[Records from a collection]

- - -

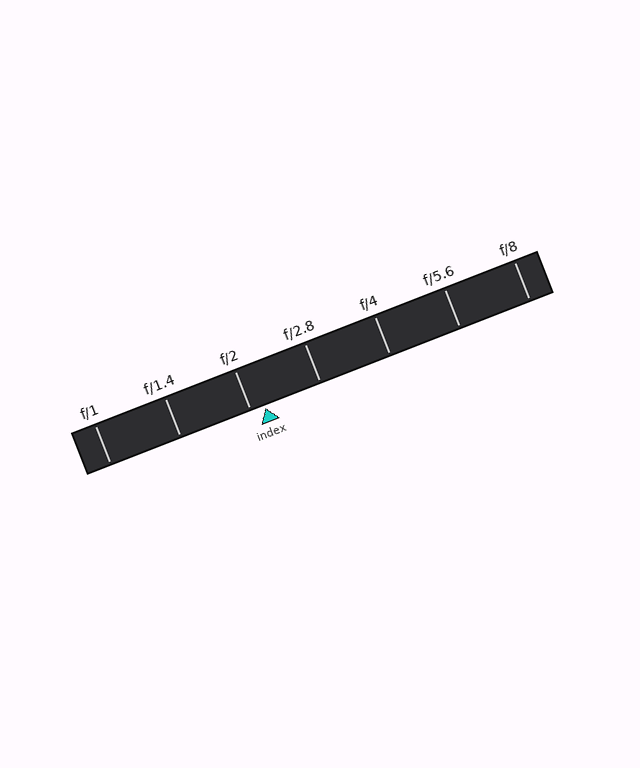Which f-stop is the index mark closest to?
The index mark is closest to f/2.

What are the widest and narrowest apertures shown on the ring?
The widest aperture shown is f/1 and the narrowest is f/8.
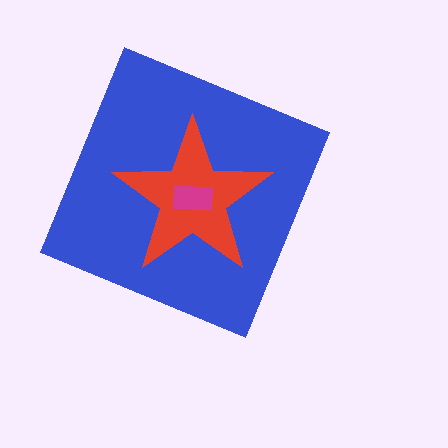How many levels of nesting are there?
3.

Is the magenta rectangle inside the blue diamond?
Yes.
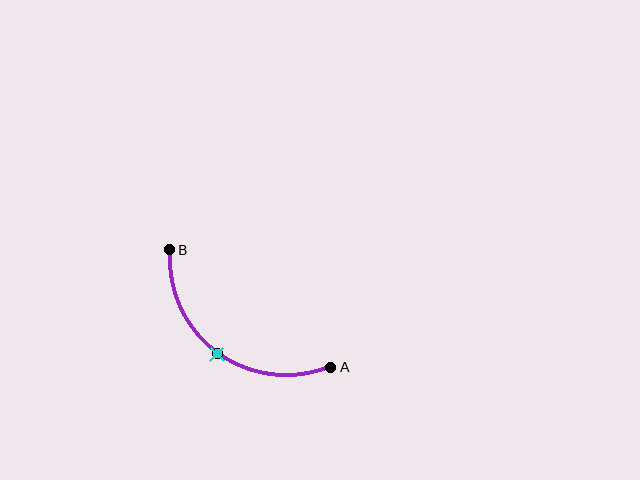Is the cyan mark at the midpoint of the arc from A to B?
Yes. The cyan mark lies on the arc at equal arc-length from both A and B — it is the arc midpoint.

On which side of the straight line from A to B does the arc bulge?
The arc bulges below and to the left of the straight line connecting A and B.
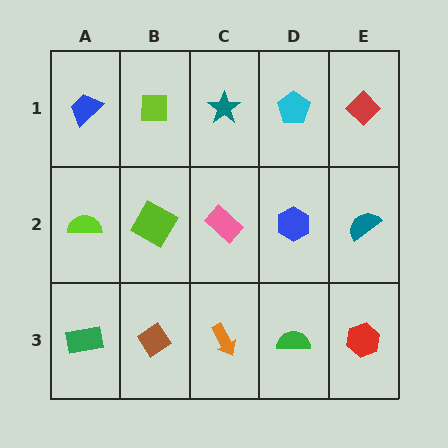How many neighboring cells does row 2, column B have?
4.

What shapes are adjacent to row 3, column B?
A lime square (row 2, column B), a green rectangle (row 3, column A), an orange arrow (row 3, column C).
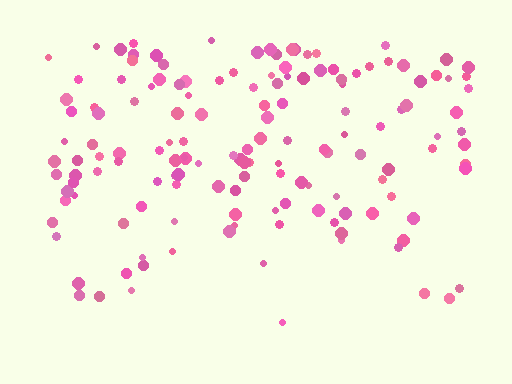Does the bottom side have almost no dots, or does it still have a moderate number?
Still a moderate number, just noticeably fewer than the top.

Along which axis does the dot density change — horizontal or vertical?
Vertical.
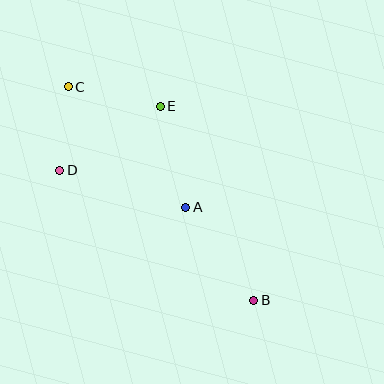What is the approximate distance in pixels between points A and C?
The distance between A and C is approximately 168 pixels.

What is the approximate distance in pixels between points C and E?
The distance between C and E is approximately 94 pixels.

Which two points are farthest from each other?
Points B and C are farthest from each other.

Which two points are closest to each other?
Points C and D are closest to each other.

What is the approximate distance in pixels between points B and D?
The distance between B and D is approximately 234 pixels.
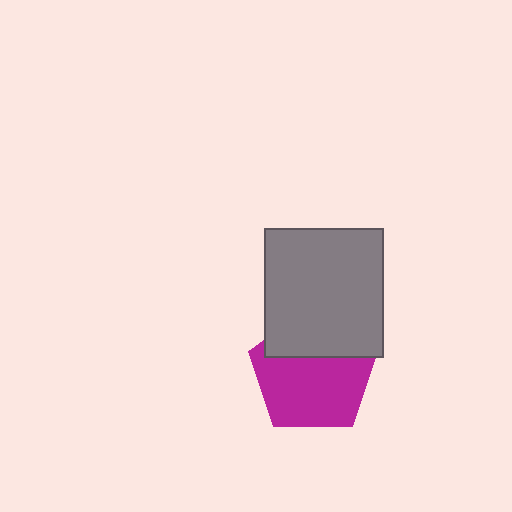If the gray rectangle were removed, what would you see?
You would see the complete magenta pentagon.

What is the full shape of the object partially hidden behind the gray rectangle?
The partially hidden object is a magenta pentagon.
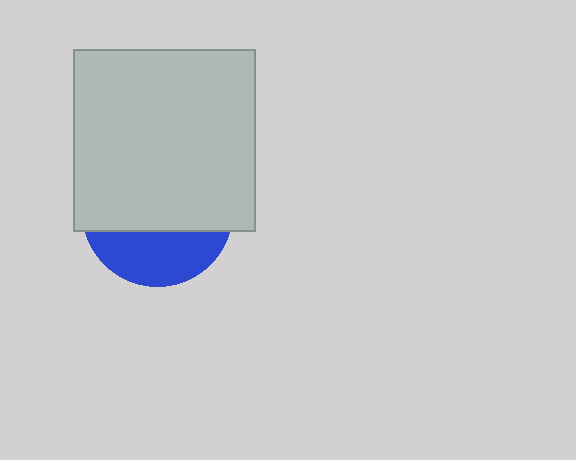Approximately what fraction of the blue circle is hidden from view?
Roughly 67% of the blue circle is hidden behind the light gray square.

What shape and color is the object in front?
The object in front is a light gray square.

- - -

◆ **Your task**:
A faithful copy of all the data above, without its pictures, is the expected result.

◆ **Solution for this problem**:
Which f-stop is the index mark closest to?
The index mark is closest to f/2.

What are the widest and narrowest apertures shown on the ring?
The widest aperture shown is f/1 and the narrowest is f/8.
How many levels of nesting are there?
3.

Is the magenta rectangle inside the blue diamond?
Yes.
Is the cyan mark at the midpoint of the arc from A to B?
Yes. The cyan mark lies on the arc at equal arc-length from both A and B — it is the arc midpoint.

On which side of the straight line from A to B does the arc bulge?
The arc bulges below and to the left of the straight line connecting A and B.
How many neighboring cells does row 2, column B have?
4.

What shapes are adjacent to row 3, column B?
A lime square (row 2, column B), a green rectangle (row 3, column A), an orange arrow (row 3, column C).
Does the bottom side have almost no dots, or does it still have a moderate number?
Still a moderate number, just noticeably fewer than the top.

Along which axis does the dot density change — horizontal or vertical?
Vertical.
What is the approximate distance in pixels between points A and C?
The distance between A and C is approximately 168 pixels.

What is the approximate distance in pixels between points C and E?
The distance between C and E is approximately 94 pixels.

Which two points are farthest from each other?
Points B and C are farthest from each other.

Which two points are closest to each other?
Points C and D are closest to each other.

What is the approximate distance in pixels between points B and D?
The distance between B and D is approximately 234 pixels.
If the gray rectangle were removed, what would you see?
You would see the complete magenta pentagon.

What is the full shape of the object partially hidden behind the gray rectangle?
The partially hidden object is a magenta pentagon.
Approximately what fraction of the blue circle is hidden from view?
Roughly 67% of the blue circle is hidden behind the light gray square.

What shape and color is the object in front?
The object in front is a light gray square.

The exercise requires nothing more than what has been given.